--- START ---

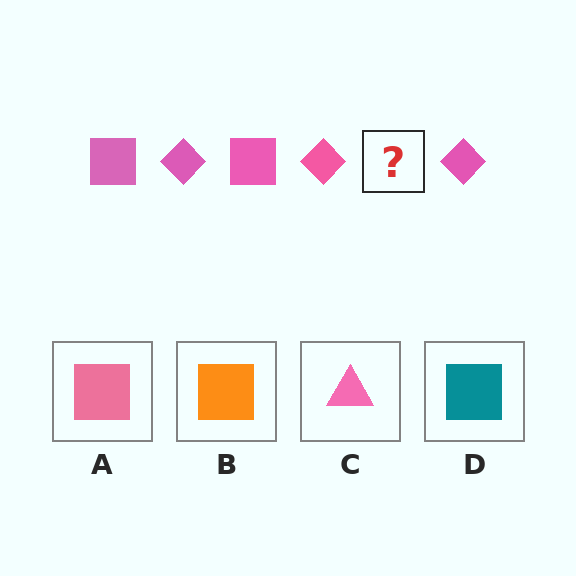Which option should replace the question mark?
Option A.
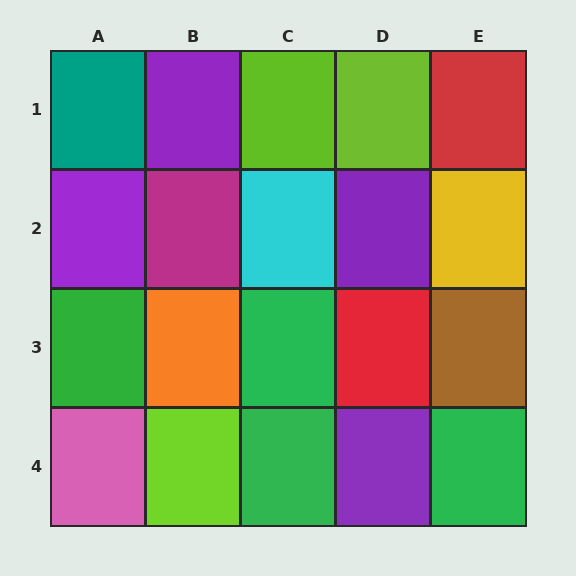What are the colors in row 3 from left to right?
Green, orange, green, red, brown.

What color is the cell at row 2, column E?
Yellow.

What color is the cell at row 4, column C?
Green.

--- END ---

Set every line down exactly as written, leaving each picture out.

Which option should replace the question mark?
Option A.
What are the colors in row 3 from left to right?
Green, orange, green, red, brown.

What color is the cell at row 2, column E?
Yellow.

What color is the cell at row 4, column C?
Green.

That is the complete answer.